■ **Instructions for the task**
The required output is the block of lines from the line with "Where is the center of the brown star?" to the line with "How many powers", endpoints included and pictures omitted.

■ **Data provided**

• • • •

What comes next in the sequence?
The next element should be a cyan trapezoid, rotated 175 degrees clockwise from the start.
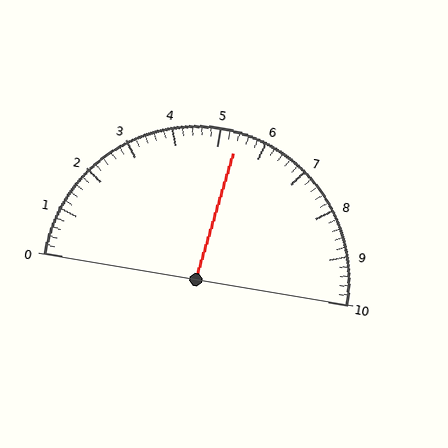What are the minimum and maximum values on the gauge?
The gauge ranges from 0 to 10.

• • • •

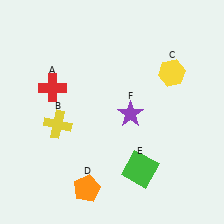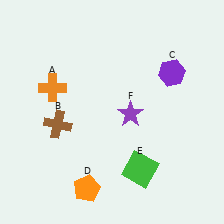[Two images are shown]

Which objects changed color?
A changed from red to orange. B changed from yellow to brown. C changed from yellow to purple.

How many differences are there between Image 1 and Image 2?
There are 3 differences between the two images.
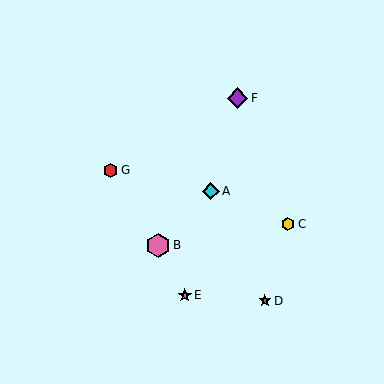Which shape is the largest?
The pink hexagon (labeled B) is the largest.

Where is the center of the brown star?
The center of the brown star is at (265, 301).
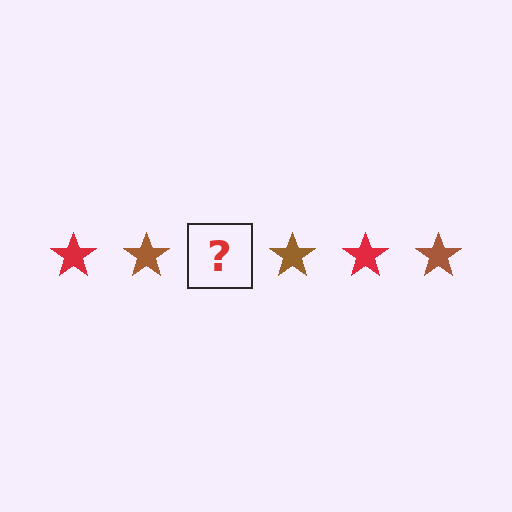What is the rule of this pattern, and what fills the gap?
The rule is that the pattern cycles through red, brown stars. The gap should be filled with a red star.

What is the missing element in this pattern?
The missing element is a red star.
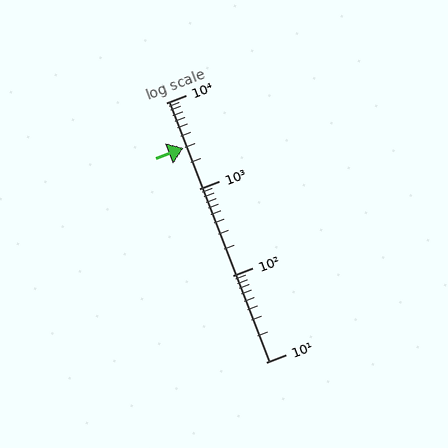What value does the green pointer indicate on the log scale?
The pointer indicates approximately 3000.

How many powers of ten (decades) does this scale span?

• • • •

■ **Result**
Where is the center of the brown star?
The center of the brown star is at (265, 301).
What is the rule of this pattern, and what fills the gap?
The rule is that the pattern cycles through red, brown stars. The gap should be filled with a red star.

What is the missing element in this pattern?
The missing element is a red star.
What value does the green pointer indicate on the log scale?
The pointer indicates approximately 3000.

How many powers of ten (decades) does this scale span?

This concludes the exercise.